- The problem -
Leave out all pictures and return, exactly as written, the lines from the line containing "Which group has" to the line containing "[4 frames are shown]", both ends kept.

- Source records -
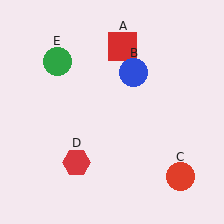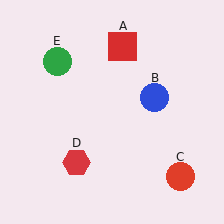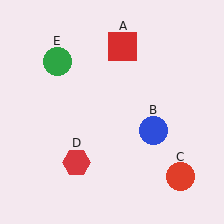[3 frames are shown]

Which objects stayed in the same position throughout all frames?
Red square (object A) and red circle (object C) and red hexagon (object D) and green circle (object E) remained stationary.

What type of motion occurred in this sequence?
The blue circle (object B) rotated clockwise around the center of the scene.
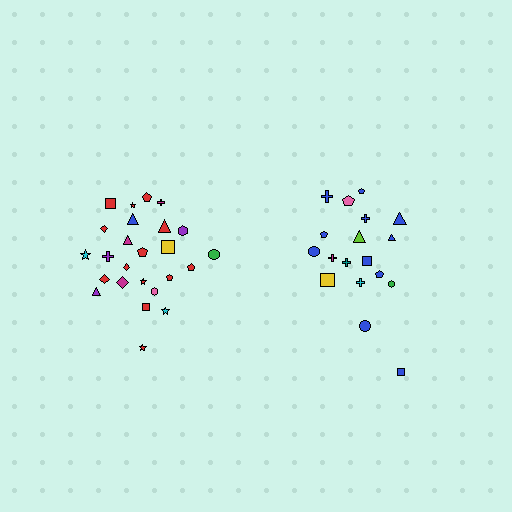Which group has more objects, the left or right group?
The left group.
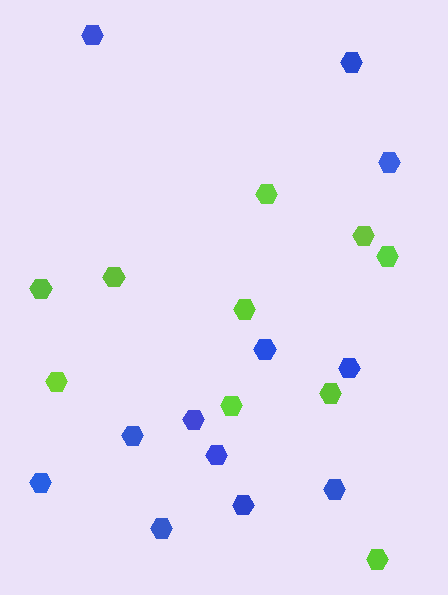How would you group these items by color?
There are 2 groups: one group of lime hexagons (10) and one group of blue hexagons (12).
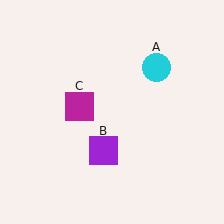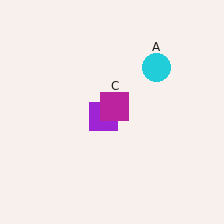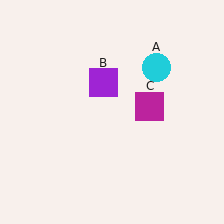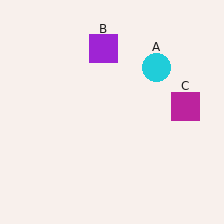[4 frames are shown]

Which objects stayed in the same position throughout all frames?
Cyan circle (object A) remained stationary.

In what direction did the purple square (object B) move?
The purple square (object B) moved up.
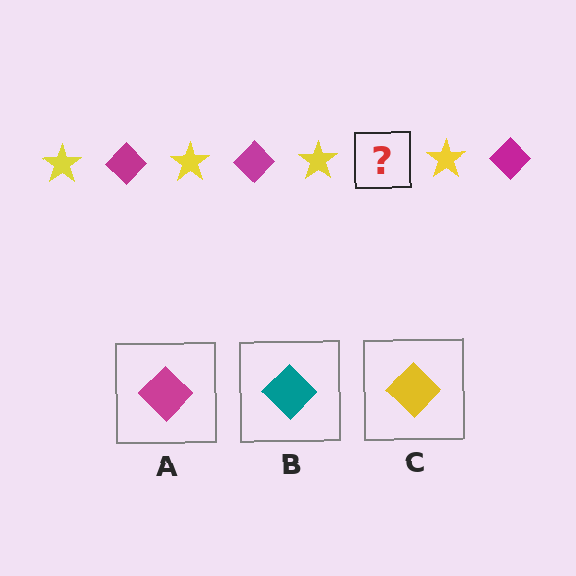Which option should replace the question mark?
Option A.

--

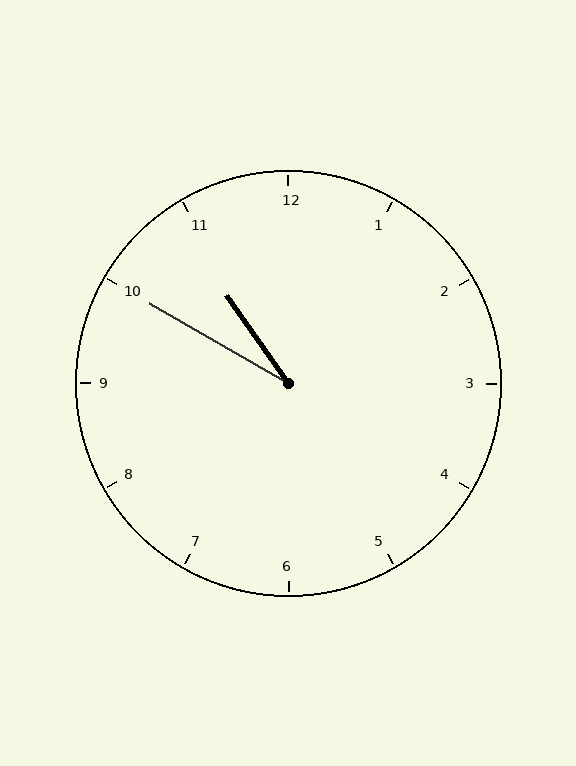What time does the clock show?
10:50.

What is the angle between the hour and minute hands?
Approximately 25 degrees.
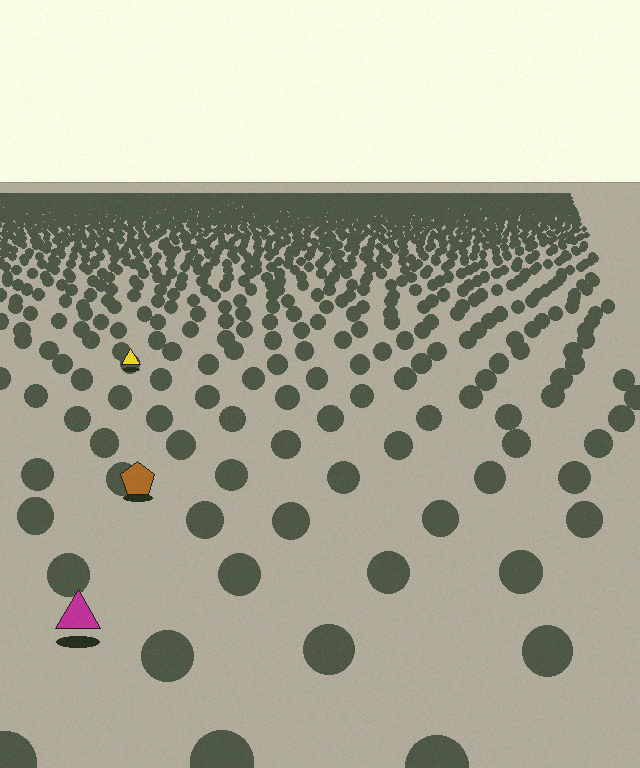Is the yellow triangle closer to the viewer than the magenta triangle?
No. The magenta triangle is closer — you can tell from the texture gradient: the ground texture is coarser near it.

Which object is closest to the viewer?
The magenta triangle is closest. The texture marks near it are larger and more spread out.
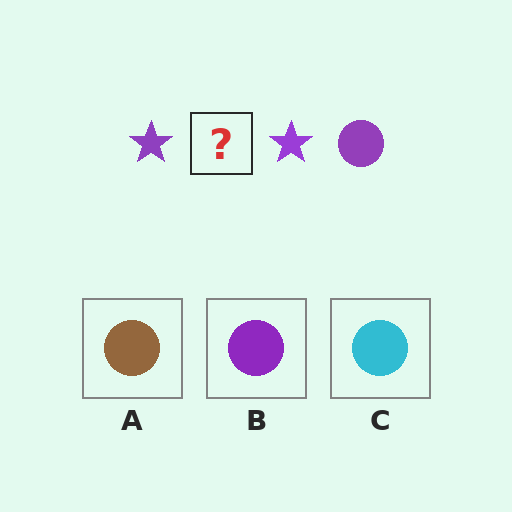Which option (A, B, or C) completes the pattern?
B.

- Result below -
Which group has more objects, the left or right group?
The left group.
How would you group these items by color?
There are 2 groups: one group of lime hexagons (10) and one group of blue hexagons (12).
[4 frames are shown]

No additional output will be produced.